(Source data)
________________________

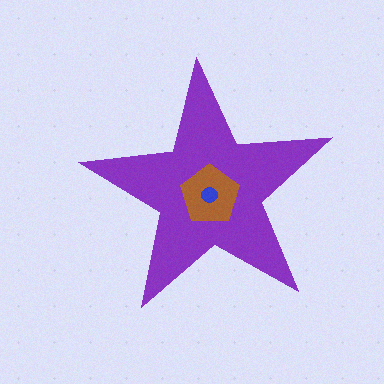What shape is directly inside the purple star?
The brown pentagon.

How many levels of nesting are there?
3.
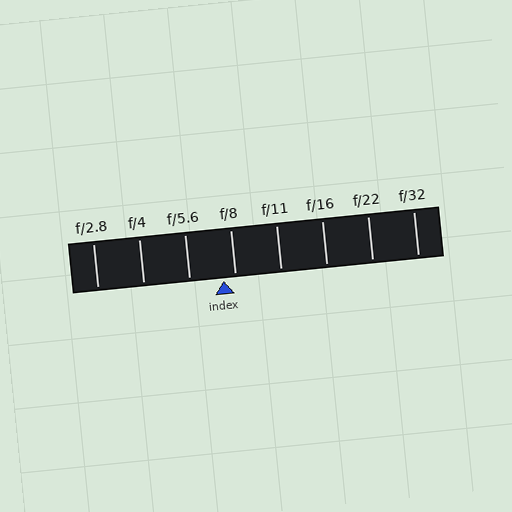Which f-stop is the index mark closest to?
The index mark is closest to f/8.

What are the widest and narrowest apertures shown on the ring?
The widest aperture shown is f/2.8 and the narrowest is f/32.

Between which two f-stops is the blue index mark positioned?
The index mark is between f/5.6 and f/8.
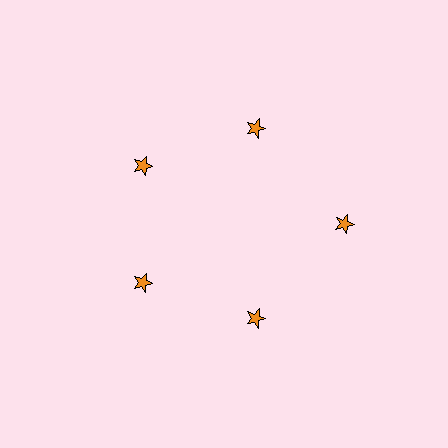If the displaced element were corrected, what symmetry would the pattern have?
It would have 5-fold rotational symmetry — the pattern would map onto itself every 72 degrees.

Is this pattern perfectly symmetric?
No. The 5 orange stars are arranged in a ring, but one element near the 3 o'clock position is pushed outward from the center, breaking the 5-fold rotational symmetry.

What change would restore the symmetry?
The symmetry would be restored by moving it inward, back onto the ring so that all 5 stars sit at equal angles and equal distance from the center.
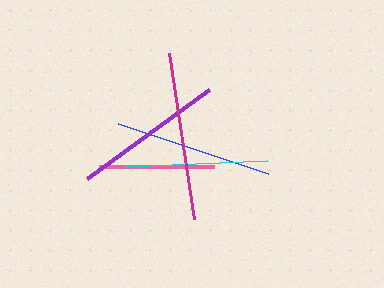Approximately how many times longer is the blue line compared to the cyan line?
The blue line is approximately 1.1 times the length of the cyan line.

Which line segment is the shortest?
The pink line is the shortest at approximately 114 pixels.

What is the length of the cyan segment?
The cyan segment is approximately 142 pixels long.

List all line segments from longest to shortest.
From longest to shortest: magenta and blue (about equal), purple and cyan (about equal), pink.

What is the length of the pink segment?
The pink segment is approximately 114 pixels long.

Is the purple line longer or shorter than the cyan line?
The purple and cyan lines are approximately the same length (about 151 and 142 pixels).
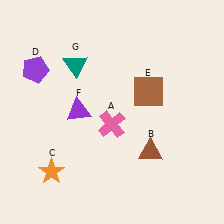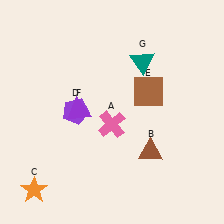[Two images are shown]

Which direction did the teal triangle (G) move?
The teal triangle (G) moved right.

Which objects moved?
The objects that moved are: the orange star (C), the purple pentagon (D), the teal triangle (G).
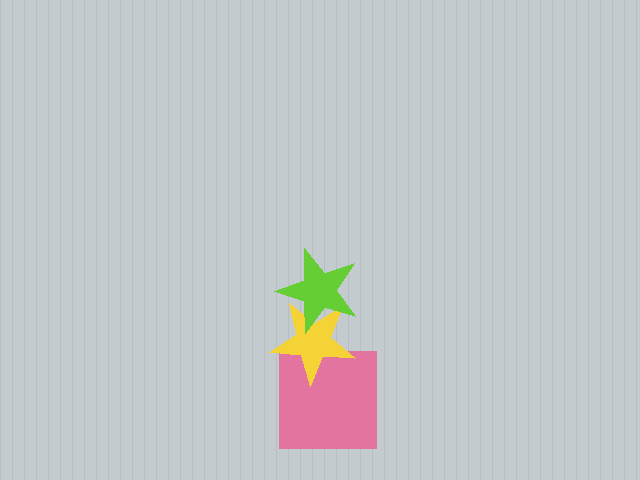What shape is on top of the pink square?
The yellow star is on top of the pink square.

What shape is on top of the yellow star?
The lime star is on top of the yellow star.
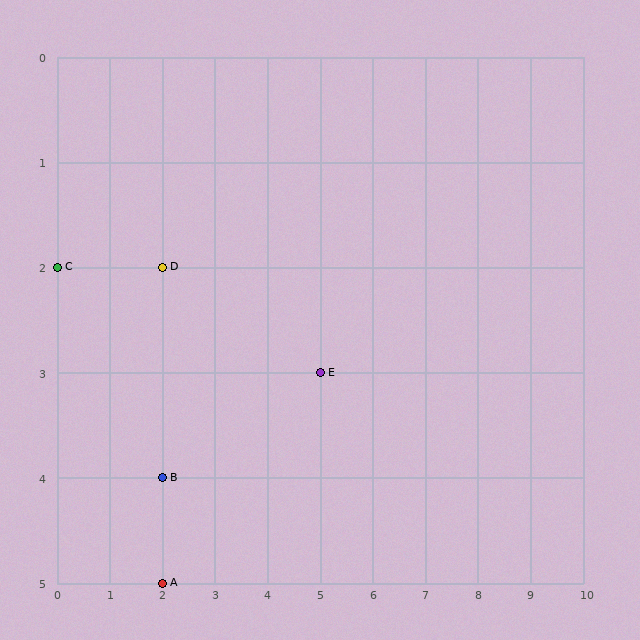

________________________

**Task:**
Please retype the entries above word for word, but only from the line containing "What change would restore the symmetry?" through the last line, and without the pictures.

**Task solution:**
What change would restore the symmetry?
The symmetry would be restored by moving it inward, back onto the ring so that all 5 stars sit at equal angles and equal distance from the center.
Approximately how many times longer is the blue line compared to the cyan line?
The blue line is approximately 1.1 times the length of the cyan line.

Which line segment is the shortest?
The pink line is the shortest at approximately 114 pixels.

What is the length of the cyan segment?
The cyan segment is approximately 142 pixels long.

List all line segments from longest to shortest.
From longest to shortest: magenta and blue (about equal), purple and cyan (about equal), pink.

What is the length of the pink segment?
The pink segment is approximately 114 pixels long.

Is the purple line longer or shorter than the cyan line?
The purple and cyan lines are approximately the same length (about 151 and 142 pixels).
[Two images are shown]

Which direction did the teal triangle (G) move?
The teal triangle (G) moved right.

Which objects moved?
The objects that moved are: the orange star (C), the purple pentagon (D), the teal triangle (G).
What shape is on top of the pink square?
The yellow star is on top of the pink square.

What shape is on top of the yellow star?
The lime star is on top of the yellow star.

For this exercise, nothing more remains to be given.